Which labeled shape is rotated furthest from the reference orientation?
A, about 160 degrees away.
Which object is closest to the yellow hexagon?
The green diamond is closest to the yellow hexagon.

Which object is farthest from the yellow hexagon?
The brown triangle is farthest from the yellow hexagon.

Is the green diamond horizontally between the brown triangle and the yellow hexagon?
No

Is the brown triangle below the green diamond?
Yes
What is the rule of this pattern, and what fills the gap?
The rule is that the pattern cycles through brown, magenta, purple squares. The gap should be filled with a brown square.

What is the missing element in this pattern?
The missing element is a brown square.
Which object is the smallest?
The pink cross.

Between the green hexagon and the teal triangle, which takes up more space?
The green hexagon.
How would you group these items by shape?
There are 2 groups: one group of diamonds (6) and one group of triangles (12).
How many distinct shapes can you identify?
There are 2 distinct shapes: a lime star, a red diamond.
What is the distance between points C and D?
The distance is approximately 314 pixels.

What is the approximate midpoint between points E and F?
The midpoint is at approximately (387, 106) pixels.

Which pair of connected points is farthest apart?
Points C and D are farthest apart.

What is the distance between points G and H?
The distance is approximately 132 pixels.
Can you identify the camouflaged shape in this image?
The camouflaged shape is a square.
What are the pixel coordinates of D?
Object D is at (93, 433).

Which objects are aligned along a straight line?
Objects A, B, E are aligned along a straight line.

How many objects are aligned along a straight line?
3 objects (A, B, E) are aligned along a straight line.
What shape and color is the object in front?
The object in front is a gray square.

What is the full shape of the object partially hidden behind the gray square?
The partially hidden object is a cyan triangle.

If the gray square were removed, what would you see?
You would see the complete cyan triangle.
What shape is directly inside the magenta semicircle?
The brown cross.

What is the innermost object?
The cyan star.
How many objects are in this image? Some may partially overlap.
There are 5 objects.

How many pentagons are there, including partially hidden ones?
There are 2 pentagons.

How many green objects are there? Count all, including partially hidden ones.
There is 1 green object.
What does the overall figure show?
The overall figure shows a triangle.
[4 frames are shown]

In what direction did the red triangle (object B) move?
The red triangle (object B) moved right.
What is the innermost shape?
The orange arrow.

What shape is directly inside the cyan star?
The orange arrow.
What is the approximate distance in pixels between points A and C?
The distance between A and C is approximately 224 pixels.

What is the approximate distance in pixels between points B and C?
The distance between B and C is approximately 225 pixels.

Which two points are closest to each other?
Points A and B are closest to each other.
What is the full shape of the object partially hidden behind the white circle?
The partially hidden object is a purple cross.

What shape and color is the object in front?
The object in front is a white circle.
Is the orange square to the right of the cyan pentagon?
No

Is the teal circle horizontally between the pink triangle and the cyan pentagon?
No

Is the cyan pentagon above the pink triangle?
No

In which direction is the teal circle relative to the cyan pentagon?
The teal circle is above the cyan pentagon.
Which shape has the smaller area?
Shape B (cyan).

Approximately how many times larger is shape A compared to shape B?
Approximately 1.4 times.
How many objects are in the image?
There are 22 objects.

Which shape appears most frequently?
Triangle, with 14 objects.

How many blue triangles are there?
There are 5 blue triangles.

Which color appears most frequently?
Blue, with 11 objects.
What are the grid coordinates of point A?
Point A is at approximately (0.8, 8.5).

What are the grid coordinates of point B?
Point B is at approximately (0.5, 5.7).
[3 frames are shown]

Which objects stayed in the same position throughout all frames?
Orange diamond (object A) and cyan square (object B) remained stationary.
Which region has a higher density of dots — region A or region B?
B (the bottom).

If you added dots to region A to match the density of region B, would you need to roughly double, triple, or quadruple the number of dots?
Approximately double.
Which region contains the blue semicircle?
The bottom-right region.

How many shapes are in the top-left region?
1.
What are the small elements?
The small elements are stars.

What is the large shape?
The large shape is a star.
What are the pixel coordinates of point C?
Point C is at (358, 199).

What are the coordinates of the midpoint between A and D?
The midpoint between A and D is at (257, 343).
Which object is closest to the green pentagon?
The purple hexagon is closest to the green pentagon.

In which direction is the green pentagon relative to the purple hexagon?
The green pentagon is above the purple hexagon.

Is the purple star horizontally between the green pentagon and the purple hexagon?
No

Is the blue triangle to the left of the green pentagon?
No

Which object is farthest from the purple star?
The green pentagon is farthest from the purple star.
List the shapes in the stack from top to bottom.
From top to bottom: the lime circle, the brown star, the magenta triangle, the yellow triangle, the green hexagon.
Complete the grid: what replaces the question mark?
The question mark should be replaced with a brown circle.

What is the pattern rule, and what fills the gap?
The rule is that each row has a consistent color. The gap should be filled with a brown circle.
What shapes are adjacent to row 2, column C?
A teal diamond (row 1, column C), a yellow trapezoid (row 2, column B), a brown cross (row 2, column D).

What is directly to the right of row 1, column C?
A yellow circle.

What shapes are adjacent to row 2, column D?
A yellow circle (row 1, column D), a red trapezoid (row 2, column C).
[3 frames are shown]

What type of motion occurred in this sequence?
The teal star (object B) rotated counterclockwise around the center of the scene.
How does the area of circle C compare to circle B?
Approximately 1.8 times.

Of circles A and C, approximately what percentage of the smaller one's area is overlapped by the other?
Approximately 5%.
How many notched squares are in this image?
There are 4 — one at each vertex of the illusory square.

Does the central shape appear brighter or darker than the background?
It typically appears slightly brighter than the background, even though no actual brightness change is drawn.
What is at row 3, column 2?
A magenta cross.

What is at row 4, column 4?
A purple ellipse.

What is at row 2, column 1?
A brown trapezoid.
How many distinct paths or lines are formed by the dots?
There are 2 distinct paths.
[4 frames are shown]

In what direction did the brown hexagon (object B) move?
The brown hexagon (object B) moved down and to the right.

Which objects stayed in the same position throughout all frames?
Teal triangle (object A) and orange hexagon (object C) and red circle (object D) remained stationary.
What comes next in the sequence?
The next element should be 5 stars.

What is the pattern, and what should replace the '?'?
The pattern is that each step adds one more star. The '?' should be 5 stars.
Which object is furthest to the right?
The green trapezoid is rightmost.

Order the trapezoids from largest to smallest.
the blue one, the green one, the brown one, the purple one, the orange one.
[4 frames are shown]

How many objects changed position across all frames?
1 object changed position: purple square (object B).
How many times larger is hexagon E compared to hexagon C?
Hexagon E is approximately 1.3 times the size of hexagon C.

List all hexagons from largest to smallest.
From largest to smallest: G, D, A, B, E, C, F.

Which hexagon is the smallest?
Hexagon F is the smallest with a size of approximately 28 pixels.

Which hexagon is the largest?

## EXERCISE INSTRUCTIONS
Copy exactly the lines of the listing above, beginning at the line with "List all hexagons from largest to smallest." and ending at its final line; write out nothing else.

## RESPONSE
List all hexagons from largest to smallest.
From largest to smallest: G, D, A, B, E, C, F.

Which hexagon is the smallest?
Hexagon F is the smallest with a size of approximately 28 pixels.

Which hexagon is the largest?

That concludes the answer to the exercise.